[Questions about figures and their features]
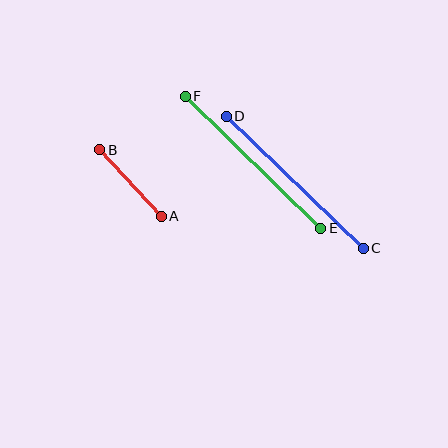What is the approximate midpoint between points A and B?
The midpoint is at approximately (131, 183) pixels.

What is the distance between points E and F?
The distance is approximately 190 pixels.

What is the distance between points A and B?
The distance is approximately 90 pixels.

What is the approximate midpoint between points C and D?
The midpoint is at approximately (295, 182) pixels.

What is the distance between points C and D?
The distance is approximately 190 pixels.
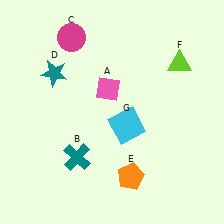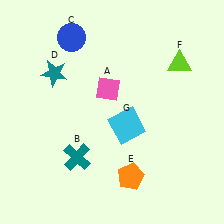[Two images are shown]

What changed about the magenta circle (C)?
In Image 1, C is magenta. In Image 2, it changed to blue.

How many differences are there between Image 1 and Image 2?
There is 1 difference between the two images.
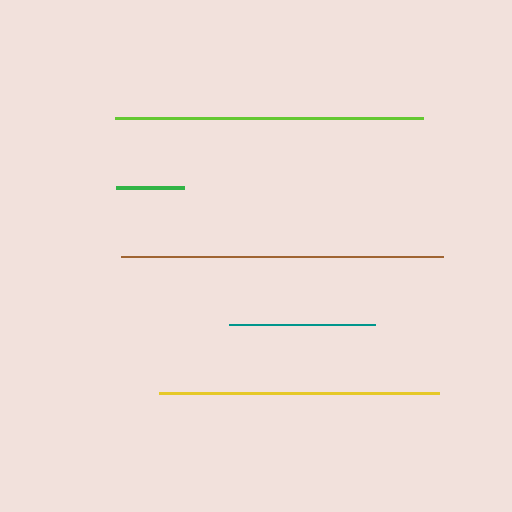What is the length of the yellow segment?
The yellow segment is approximately 279 pixels long.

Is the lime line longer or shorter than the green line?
The lime line is longer than the green line.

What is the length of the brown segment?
The brown segment is approximately 322 pixels long.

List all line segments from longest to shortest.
From longest to shortest: brown and lime (about equal), yellow, teal, green.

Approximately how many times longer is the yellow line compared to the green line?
The yellow line is approximately 4.1 times the length of the green line.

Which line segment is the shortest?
The green line is the shortest at approximately 68 pixels.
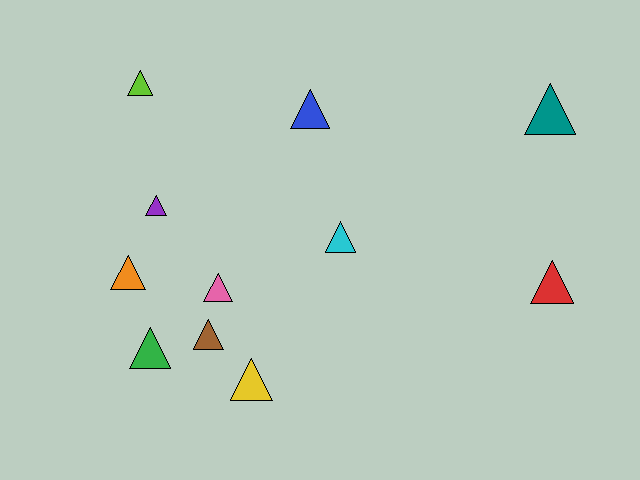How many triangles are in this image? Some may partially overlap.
There are 11 triangles.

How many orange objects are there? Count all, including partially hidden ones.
There is 1 orange object.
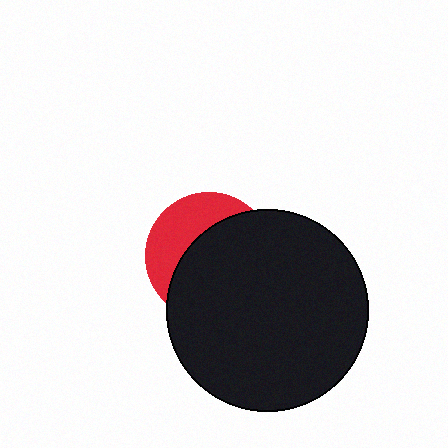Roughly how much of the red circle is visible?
A small part of it is visible (roughly 36%).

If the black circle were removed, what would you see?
You would see the complete red circle.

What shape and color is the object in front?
The object in front is a black circle.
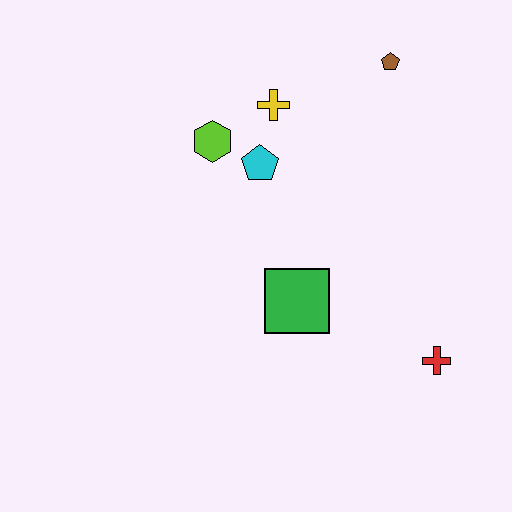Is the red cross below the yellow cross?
Yes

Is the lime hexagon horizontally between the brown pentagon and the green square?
No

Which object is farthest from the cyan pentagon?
The red cross is farthest from the cyan pentagon.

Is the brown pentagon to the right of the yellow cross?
Yes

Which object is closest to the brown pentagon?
The yellow cross is closest to the brown pentagon.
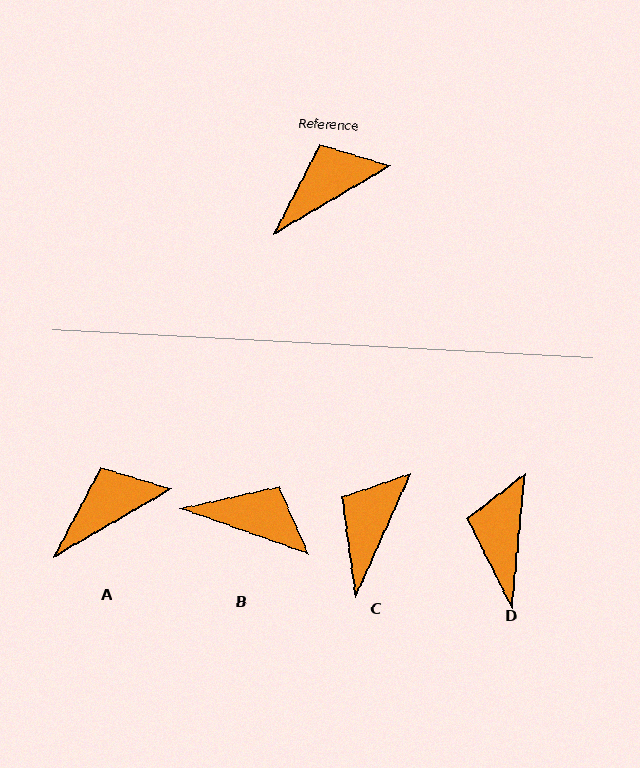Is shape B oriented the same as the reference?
No, it is off by about 50 degrees.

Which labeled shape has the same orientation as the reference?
A.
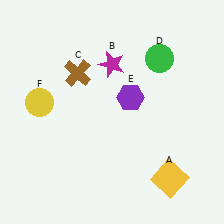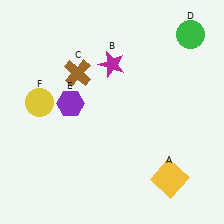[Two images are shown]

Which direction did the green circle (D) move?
The green circle (D) moved up and to the right.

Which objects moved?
The objects that moved are: the green circle (D), the purple hexagon (E).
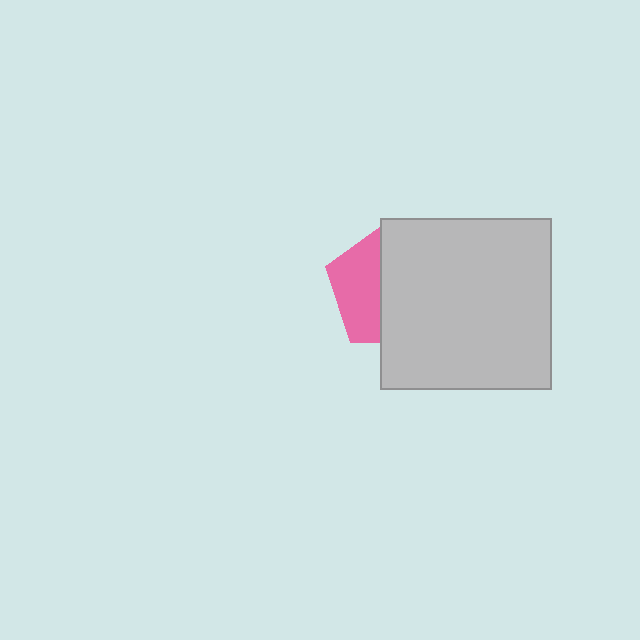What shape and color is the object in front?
The object in front is a light gray square.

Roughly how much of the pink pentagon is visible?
A small part of it is visible (roughly 38%).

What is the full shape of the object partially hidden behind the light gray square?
The partially hidden object is a pink pentagon.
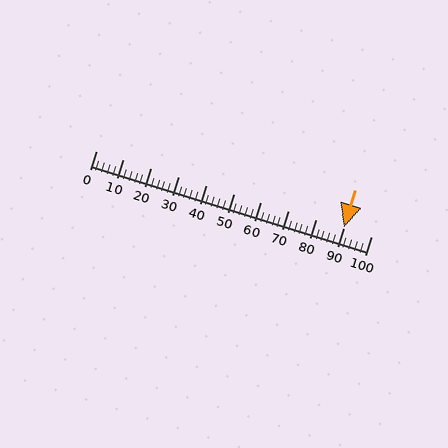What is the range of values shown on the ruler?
The ruler shows values from 0 to 100.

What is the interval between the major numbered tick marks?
The major tick marks are spaced 10 units apart.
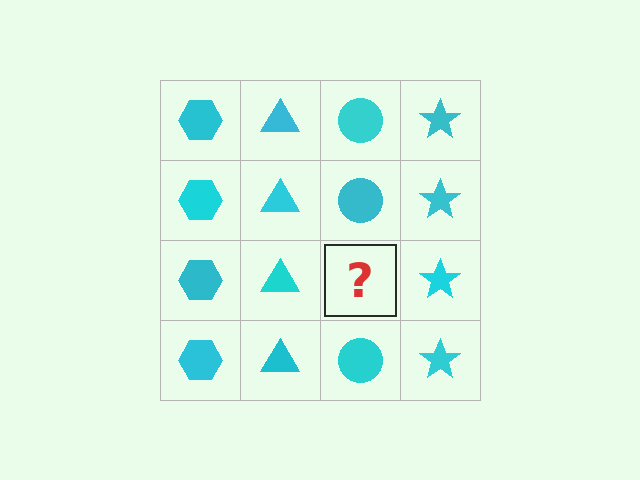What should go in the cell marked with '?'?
The missing cell should contain a cyan circle.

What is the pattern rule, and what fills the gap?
The rule is that each column has a consistent shape. The gap should be filled with a cyan circle.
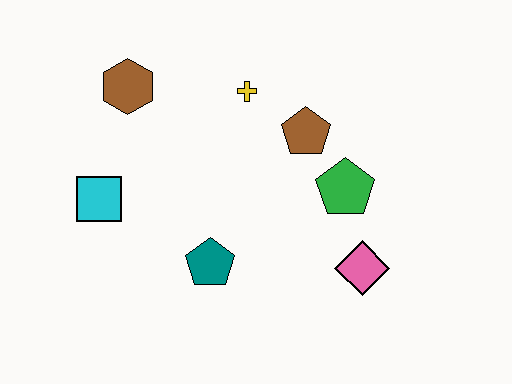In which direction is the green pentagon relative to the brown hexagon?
The green pentagon is to the right of the brown hexagon.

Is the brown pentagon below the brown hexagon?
Yes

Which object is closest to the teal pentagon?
The cyan square is closest to the teal pentagon.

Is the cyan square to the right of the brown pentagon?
No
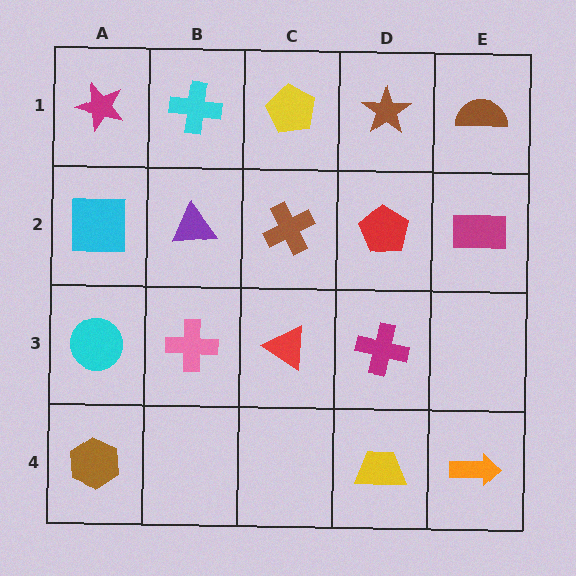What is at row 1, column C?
A yellow pentagon.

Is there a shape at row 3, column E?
No, that cell is empty.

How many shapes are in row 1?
5 shapes.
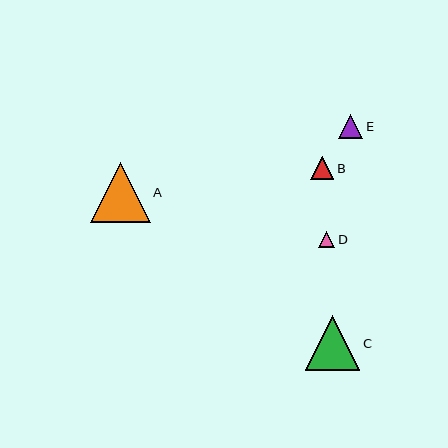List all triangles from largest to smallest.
From largest to smallest: A, C, E, B, D.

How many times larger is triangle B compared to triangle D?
Triangle B is approximately 1.4 times the size of triangle D.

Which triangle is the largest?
Triangle A is the largest with a size of approximately 60 pixels.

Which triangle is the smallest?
Triangle D is the smallest with a size of approximately 16 pixels.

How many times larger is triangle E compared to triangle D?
Triangle E is approximately 1.5 times the size of triangle D.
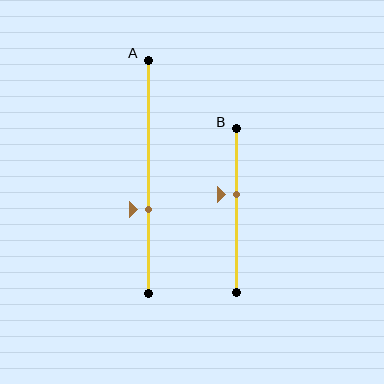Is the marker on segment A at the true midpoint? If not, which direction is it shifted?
No, the marker on segment A is shifted downward by about 14% of the segment length.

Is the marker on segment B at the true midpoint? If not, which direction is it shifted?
No, the marker on segment B is shifted upward by about 10% of the segment length.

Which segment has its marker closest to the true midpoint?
Segment B has its marker closest to the true midpoint.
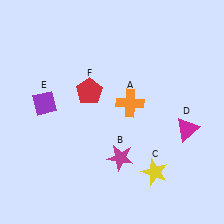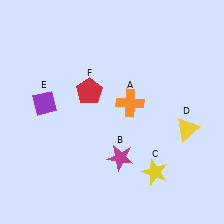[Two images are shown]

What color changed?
The triangle (D) changed from magenta in Image 1 to yellow in Image 2.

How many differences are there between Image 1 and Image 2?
There is 1 difference between the two images.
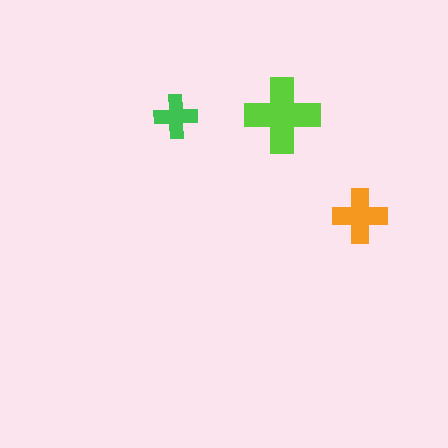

[What you are asked to do] Give back the entries verbatim. Do not include any picture.

[Solution below]
What is the approximate midpoint between points A and B?
The midpoint is at approximately (131, 183) pixels.

What is the distance between points E and F?
The distance is approximately 190 pixels.

What is the distance between points A and B?
The distance is approximately 90 pixels.

What is the approximate midpoint between points C and D?
The midpoint is at approximately (295, 182) pixels.

What is the distance between points C and D?
The distance is approximately 190 pixels.
[Two images are shown]

What changed about the magenta circle (C)?
In Image 1, C is magenta. In Image 2, it changed to blue.

How many differences are there between Image 1 and Image 2?
There is 1 difference between the two images.
What is the length of the yellow segment?
The yellow segment is approximately 279 pixels long.

Is the lime line longer or shorter than the green line?
The lime line is longer than the green line.

What is the length of the brown segment?
The brown segment is approximately 322 pixels long.

List all line segments from longest to shortest.
From longest to shortest: brown and lime (about equal), yellow, teal, green.

Approximately how many times longer is the yellow line compared to the green line?
The yellow line is approximately 4.1 times the length of the green line.

Which line segment is the shortest?
The green line is the shortest at approximately 68 pixels.
How many triangles are in this image? Some may partially overlap.
There are 11 triangles.

How many orange objects are there? Count all, including partially hidden ones.
There is 1 orange object.
Roughly how much of the red circle is visible?
A small part of it is visible (roughly 36%).

If the black circle were removed, what would you see?
You would see the complete red circle.

What shape and color is the object in front?
The object in front is a black circle.
Is the red cross below the yellow cross?
Yes

Is the lime hexagon horizontally between the brown pentagon and the green square?
No

Which object is farthest from the cyan pentagon?
The red cross is farthest from the cyan pentagon.

Is the brown pentagon to the right of the yellow cross?
Yes

Which object is closest to the brown pentagon?
The yellow cross is closest to the brown pentagon.
Is shape B oriented the same as the reference?
No, it is off by about 50 degrees.

Which labeled shape has the same orientation as the reference?
A.
[Two images are shown]

Which direction did the green circle (D) move?
The green circle (D) moved up and to the right.

Which objects moved?
The objects that moved are: the green circle (D), the purple hexagon (E).
What shape and color is the object in front?
The object in front is a light gray square.

Roughly how much of the pink pentagon is visible?
A small part of it is visible (roughly 38%).

What is the full shape of the object partially hidden behind the light gray square?
The partially hidden object is a pink pentagon.
What is the range of values shown on the ruler?
The ruler shows values from 0 to 100.

What is the interval between the major numbered tick marks?
The major tick marks are spaced 10 units apart.
What should go in the cell marked with '?'?
The missing cell should contain a cyan circle.

What is the pattern rule, and what fills the gap?
The rule is that each column has a consistent shape. The gap should be filled with a cyan circle.
In which direction is the green pentagon relative to the brown hexagon?
The green pentagon is to the right of the brown hexagon.

Is the brown pentagon below the brown hexagon?
Yes

Which object is closest to the teal pentagon?
The cyan square is closest to the teal pentagon.

Is the cyan square to the right of the brown pentagon?
No
What is at row 1, column C?
A yellow pentagon.

Is there a shape at row 3, column E?
No, that cell is empty.

How many shapes are in row 1?
5 shapes.
List all triangles from largest to smallest.
From largest to smallest: A, C, E, B, D.

How many times larger is triangle B compared to triangle D?
Triangle B is approximately 1.4 times the size of triangle D.

Which triangle is the largest?
Triangle A is the largest with a size of approximately 60 pixels.

Which triangle is the smallest?
Triangle D is the smallest with a size of approximately 16 pixels.

How many times larger is triangle E compared to triangle D?
Triangle E is approximately 1.5 times the size of triangle D.
Is the marker on segment A at the true midpoint? If not, which direction is it shifted?
No, the marker on segment A is shifted downward by about 14% of the segment length.

Is the marker on segment B at the true midpoint? If not, which direction is it shifted?
No, the marker on segment B is shifted upward by about 10% of the segment length.

Which segment has its marker closest to the true midpoint?
Segment B has its marker closest to the true midpoint.
[Two images are shown]

What color changed?
The triangle (D) changed from magenta in Image 1 to yellow in Image 2.

How many differences are there between Image 1 and Image 2?
There is 1 difference between the two images.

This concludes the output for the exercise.